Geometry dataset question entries
○ ○ ○ ○

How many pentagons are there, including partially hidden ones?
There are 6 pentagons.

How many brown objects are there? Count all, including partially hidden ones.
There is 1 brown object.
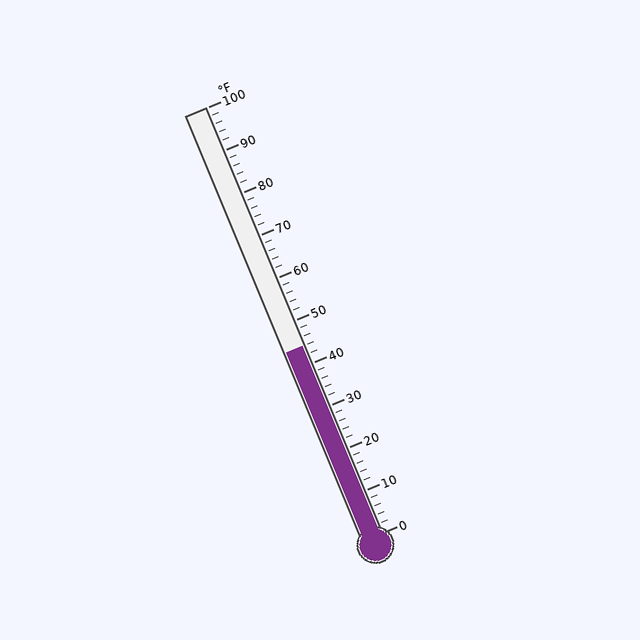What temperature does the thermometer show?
The thermometer shows approximately 44°F.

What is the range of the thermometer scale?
The thermometer scale ranges from 0°F to 100°F.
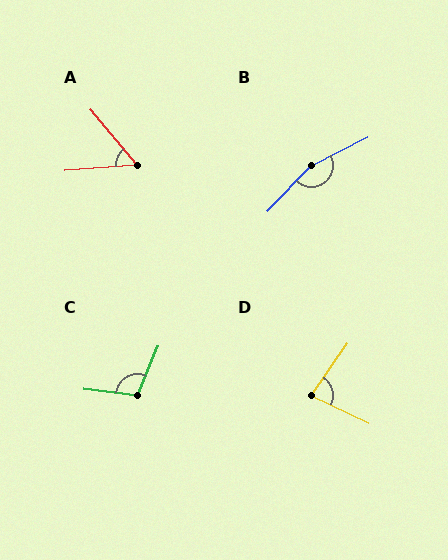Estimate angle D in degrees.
Approximately 81 degrees.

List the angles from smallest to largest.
A (54°), D (81°), C (105°), B (161°).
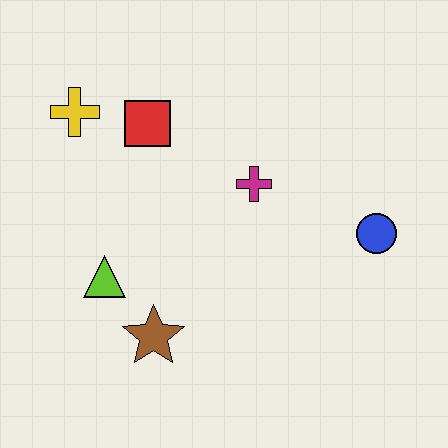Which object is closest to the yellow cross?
The red square is closest to the yellow cross.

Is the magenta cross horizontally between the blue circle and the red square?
Yes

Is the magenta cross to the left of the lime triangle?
No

○ ○ ○ ○

What you will do
Each entry must be retyped word for word, with every image omitted.

Result of the task
How many pentagons are there, including partially hidden ones?
There are 6 pentagons.

How many brown objects are there? Count all, including partially hidden ones.
There is 1 brown object.
What temperature does the thermometer show?
The thermometer shows approximately 44°F.

What is the range of the thermometer scale?
The thermometer scale ranges from 0°F to 100°F.
Estimate angle D in degrees.
Approximately 81 degrees.

List the angles from smallest to largest.
A (54°), D (81°), C (105°), B (161°).
Which object is closest to the yellow cross?
The red square is closest to the yellow cross.

Is the magenta cross horizontally between the blue circle and the red square?
Yes

Is the magenta cross to the left of the lime triangle?
No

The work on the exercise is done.